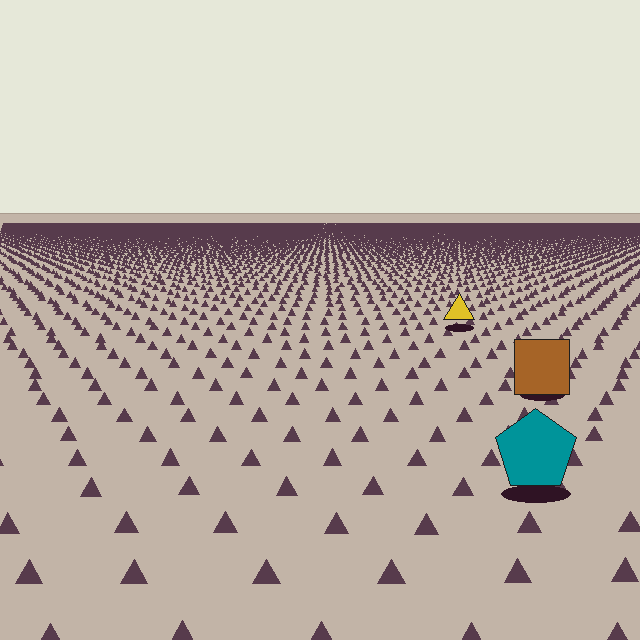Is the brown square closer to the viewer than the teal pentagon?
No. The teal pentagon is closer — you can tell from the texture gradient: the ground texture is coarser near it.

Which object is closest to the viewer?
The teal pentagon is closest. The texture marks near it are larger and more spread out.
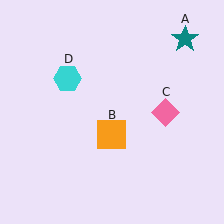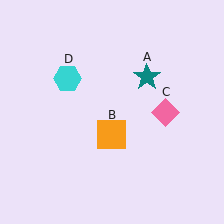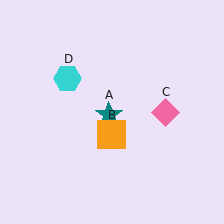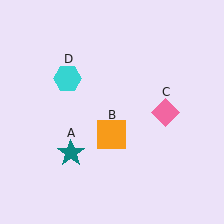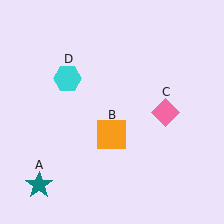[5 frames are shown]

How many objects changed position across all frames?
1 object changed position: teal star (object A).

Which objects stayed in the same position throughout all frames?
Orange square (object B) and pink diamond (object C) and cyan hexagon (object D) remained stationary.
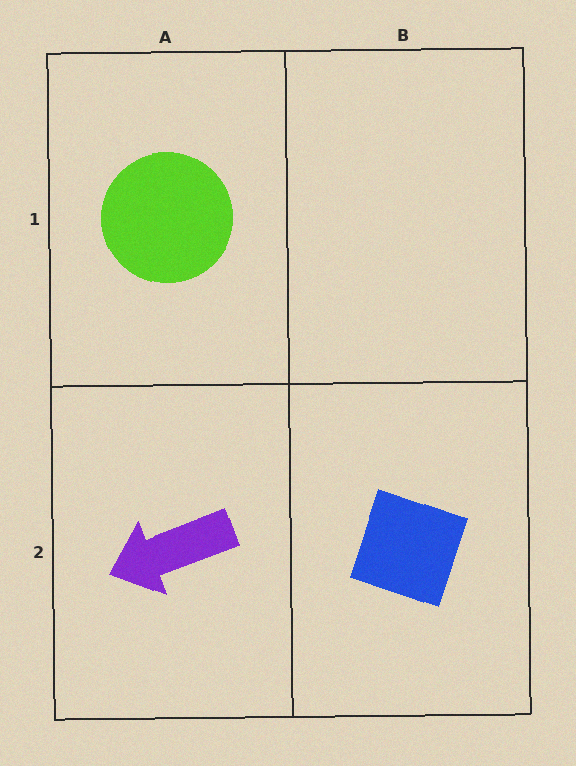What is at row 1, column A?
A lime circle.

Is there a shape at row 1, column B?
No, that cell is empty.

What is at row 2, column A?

--

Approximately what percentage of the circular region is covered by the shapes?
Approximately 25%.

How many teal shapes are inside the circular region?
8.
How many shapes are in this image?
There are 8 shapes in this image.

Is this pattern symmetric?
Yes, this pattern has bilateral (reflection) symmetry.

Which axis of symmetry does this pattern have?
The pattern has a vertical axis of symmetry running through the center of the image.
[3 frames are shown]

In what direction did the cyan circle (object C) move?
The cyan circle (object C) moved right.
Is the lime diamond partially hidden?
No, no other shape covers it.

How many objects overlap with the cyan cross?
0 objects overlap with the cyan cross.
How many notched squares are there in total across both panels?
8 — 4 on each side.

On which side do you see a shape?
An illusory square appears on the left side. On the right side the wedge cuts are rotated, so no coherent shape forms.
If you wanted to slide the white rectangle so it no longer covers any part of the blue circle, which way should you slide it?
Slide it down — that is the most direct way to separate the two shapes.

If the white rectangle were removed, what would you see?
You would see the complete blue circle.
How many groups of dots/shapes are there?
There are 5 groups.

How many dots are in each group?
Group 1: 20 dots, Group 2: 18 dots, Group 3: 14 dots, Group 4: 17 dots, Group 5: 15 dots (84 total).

→ **Set exercise**
From the records above, transcribe exactly the lines starting at the one containing "Is the brown" and ending at the one containing "What is at row 2, column A?". Skip the pictures.

→ **Full response**
Is the brown square closer to the viewer than the teal pentagon?
No. The teal pentagon is closer — you can tell from the texture gradient: the ground texture is coarser near it.

Which object is closest to the viewer?
The teal pentagon is closest. The texture marks near it are larger and more spread out.
[5 frames are shown]

How many objects changed position across all frames?
1 object changed position: teal star (object A).

Which objects stayed in the same position throughout all frames?
Orange square (object B) and pink diamond (object C) and cyan hexagon (object D) remained stationary.
What is at row 1, column A?
A lime circle.

Is there a shape at row 1, column B?
No, that cell is empty.

What is at row 2, column A?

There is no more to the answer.